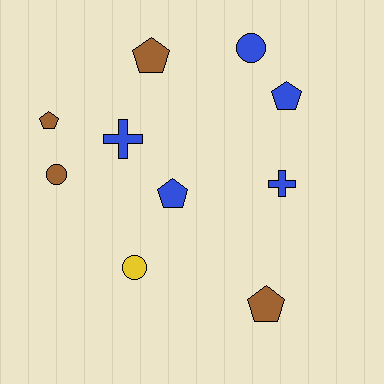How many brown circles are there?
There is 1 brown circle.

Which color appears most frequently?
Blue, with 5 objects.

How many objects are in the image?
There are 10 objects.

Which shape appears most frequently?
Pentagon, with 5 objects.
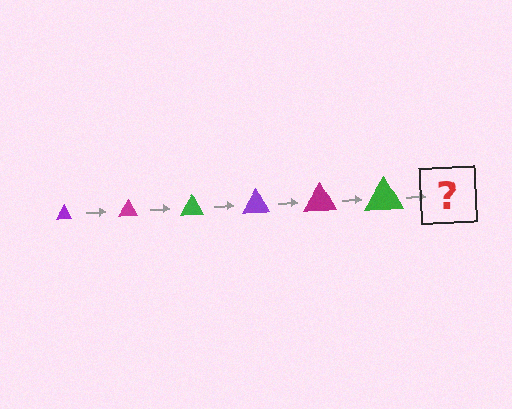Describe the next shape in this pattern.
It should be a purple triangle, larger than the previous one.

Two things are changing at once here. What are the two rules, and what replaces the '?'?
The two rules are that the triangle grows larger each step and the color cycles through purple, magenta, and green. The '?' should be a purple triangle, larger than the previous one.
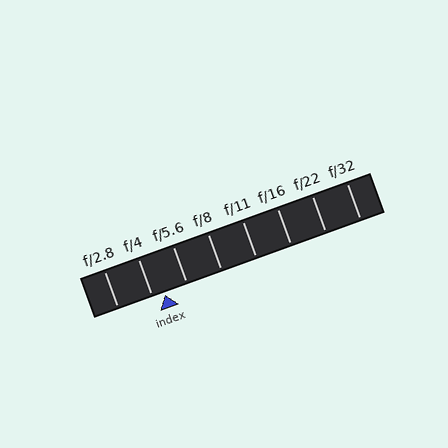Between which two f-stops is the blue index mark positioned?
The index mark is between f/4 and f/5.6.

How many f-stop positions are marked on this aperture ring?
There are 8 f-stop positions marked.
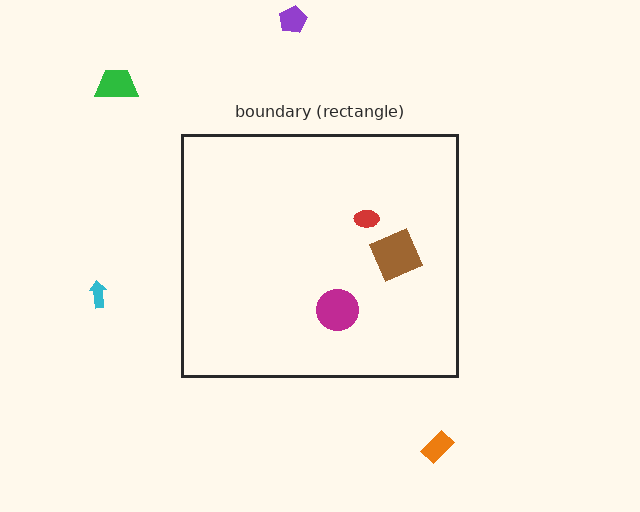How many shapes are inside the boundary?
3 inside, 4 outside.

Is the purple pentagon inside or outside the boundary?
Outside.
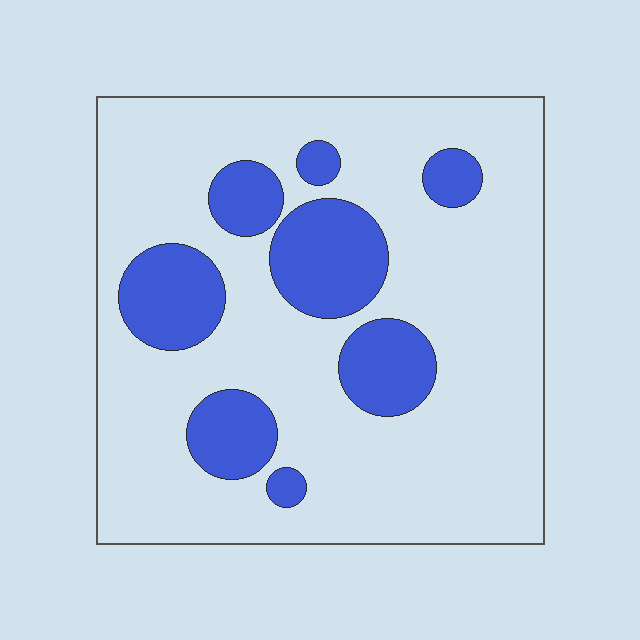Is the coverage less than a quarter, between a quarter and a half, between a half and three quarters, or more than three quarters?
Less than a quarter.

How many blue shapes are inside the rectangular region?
───
Task description:
Quote exactly the lines from the line that contains "Which color appears most frequently?" through the last line of the listing, please, leaving out all pictures.

Finished answer:
Which color appears most frequently?
Blue, with 5 objects.

How many objects are in the image?
There are 10 objects.

Which shape appears most frequently?
Pentagon, with 5 objects.
Describe the next shape in this pattern.
It should be a purple triangle, larger than the previous one.

Two things are changing at once here. What are the two rules, and what replaces the '?'?
The two rules are that the triangle grows larger each step and the color cycles through purple, magenta, and green. The '?' should be a purple triangle, larger than the previous one.
Between which two f-stops is the blue index mark positioned?
The index mark is between f/4 and f/5.6.

How many f-stop positions are marked on this aperture ring?
There are 8 f-stop positions marked.
How many shapes are inside the boundary?
3 inside, 4 outside.

Is the purple pentagon inside or outside the boundary?
Outside.
Is the coverage less than a quarter, between a quarter and a half, between a half and three quarters, or more than three quarters?
Less than a quarter.

How many blue shapes are inside the rectangular region?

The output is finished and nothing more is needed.